TASK DETAILS - Find the line that contains "What are the grid coordinates of point B?" in the entries below. Restate it and every line after it, word for word, with no pictures.

GIVEN DATA -

#####

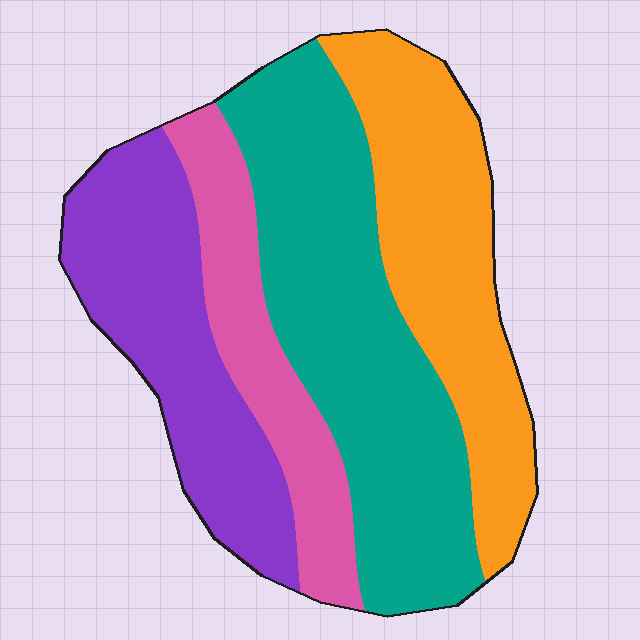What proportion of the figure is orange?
Orange takes up about one quarter (1/4) of the figure.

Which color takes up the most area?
Teal, at roughly 35%.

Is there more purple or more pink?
Purple.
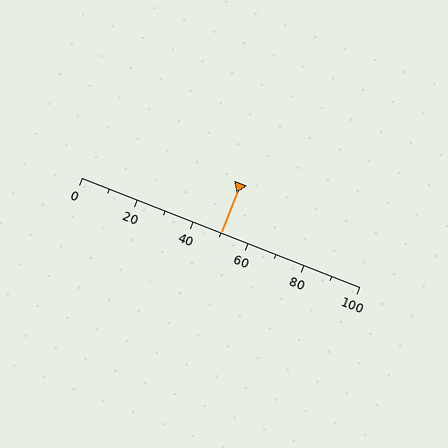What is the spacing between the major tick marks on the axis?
The major ticks are spaced 20 apart.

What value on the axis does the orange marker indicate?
The marker indicates approximately 50.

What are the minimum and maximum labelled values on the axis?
The axis runs from 0 to 100.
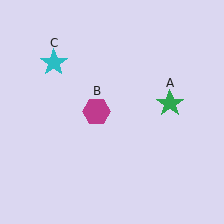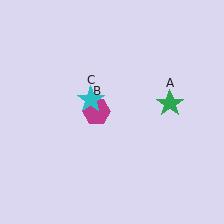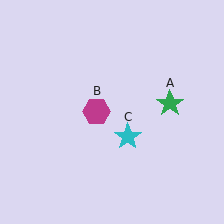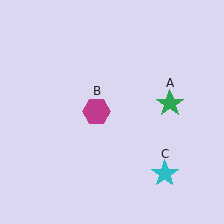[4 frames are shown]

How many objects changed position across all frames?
1 object changed position: cyan star (object C).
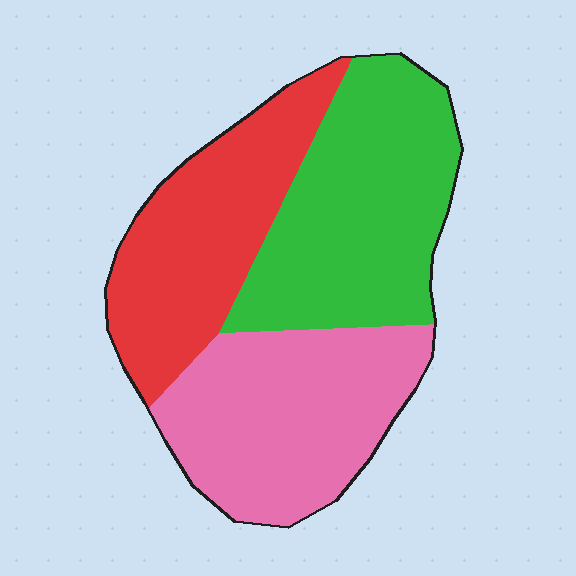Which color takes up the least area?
Red, at roughly 30%.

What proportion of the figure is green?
Green covers 37% of the figure.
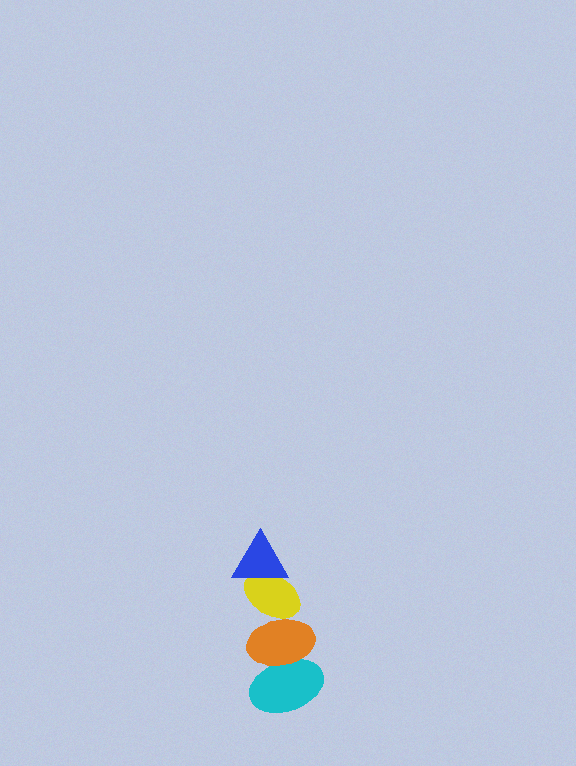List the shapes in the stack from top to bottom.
From top to bottom: the blue triangle, the yellow ellipse, the orange ellipse, the cyan ellipse.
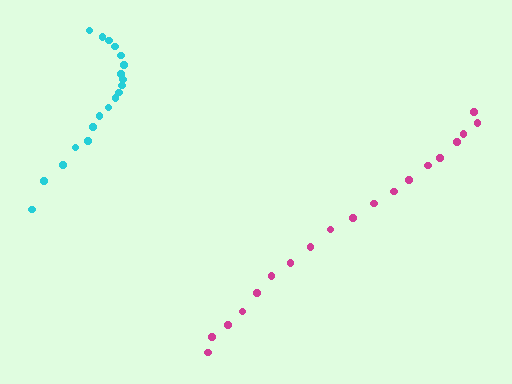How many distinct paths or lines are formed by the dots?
There are 2 distinct paths.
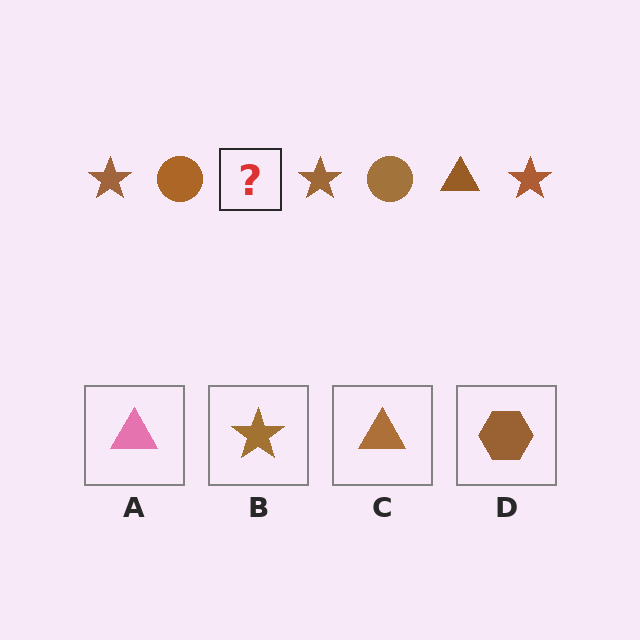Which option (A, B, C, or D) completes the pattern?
C.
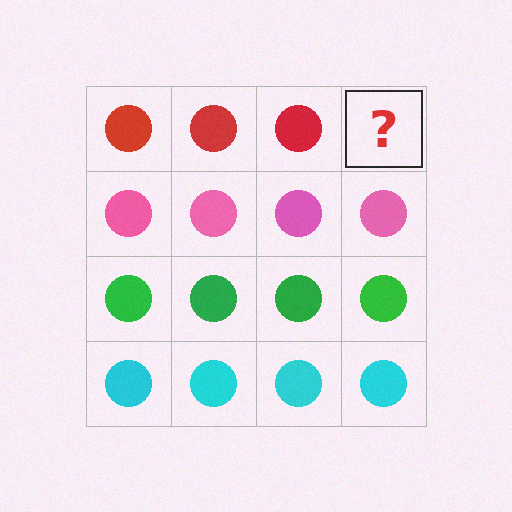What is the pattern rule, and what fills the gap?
The rule is that each row has a consistent color. The gap should be filled with a red circle.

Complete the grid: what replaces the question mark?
The question mark should be replaced with a red circle.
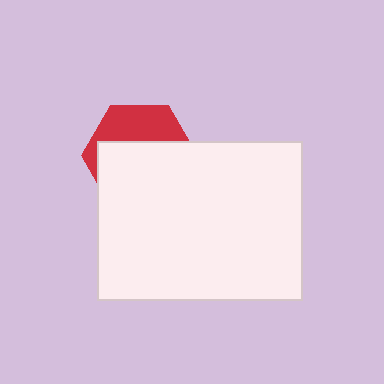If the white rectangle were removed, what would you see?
You would see the complete red hexagon.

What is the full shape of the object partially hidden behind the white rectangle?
The partially hidden object is a red hexagon.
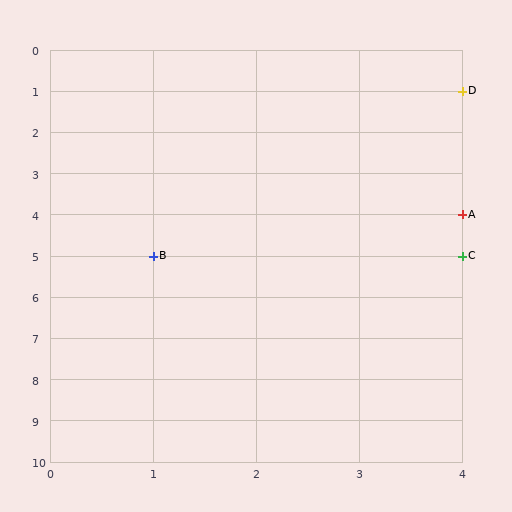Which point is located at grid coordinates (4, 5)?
Point C is at (4, 5).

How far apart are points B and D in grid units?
Points B and D are 3 columns and 4 rows apart (about 5.0 grid units diagonally).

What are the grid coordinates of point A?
Point A is at grid coordinates (4, 4).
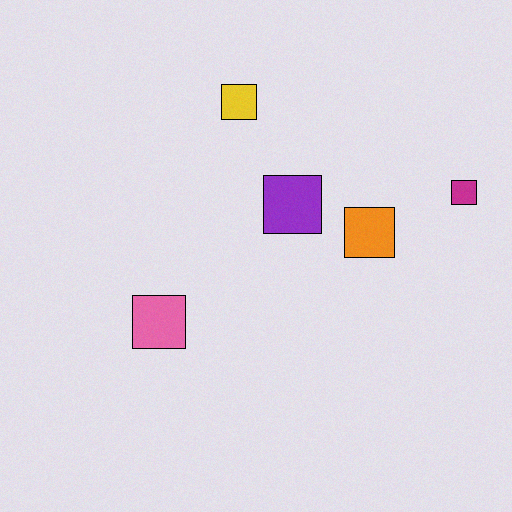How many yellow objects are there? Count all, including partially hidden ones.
There is 1 yellow object.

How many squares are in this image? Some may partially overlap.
There are 5 squares.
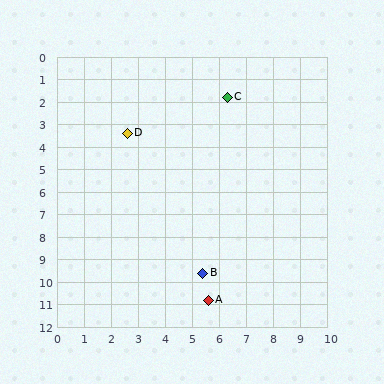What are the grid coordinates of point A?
Point A is at approximately (5.6, 10.8).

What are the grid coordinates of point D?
Point D is at approximately (2.6, 3.4).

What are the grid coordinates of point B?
Point B is at approximately (5.4, 9.6).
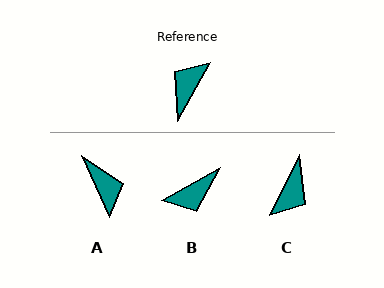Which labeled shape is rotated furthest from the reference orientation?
C, about 177 degrees away.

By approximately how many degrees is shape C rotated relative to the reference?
Approximately 177 degrees clockwise.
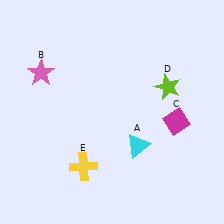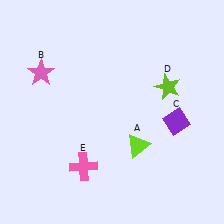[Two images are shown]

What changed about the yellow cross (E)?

#####

CORRECT ANSWER -
What are the grid coordinates of point B?
Point B is at approximately (5.4, 9.6).
Which labeled shape is rotated furthest from the reference orientation?
C, about 177 degrees away.

By approximately how many degrees is shape C rotated relative to the reference?
Approximately 177 degrees clockwise.
[Two images are shown]

What changed about the yellow cross (E)?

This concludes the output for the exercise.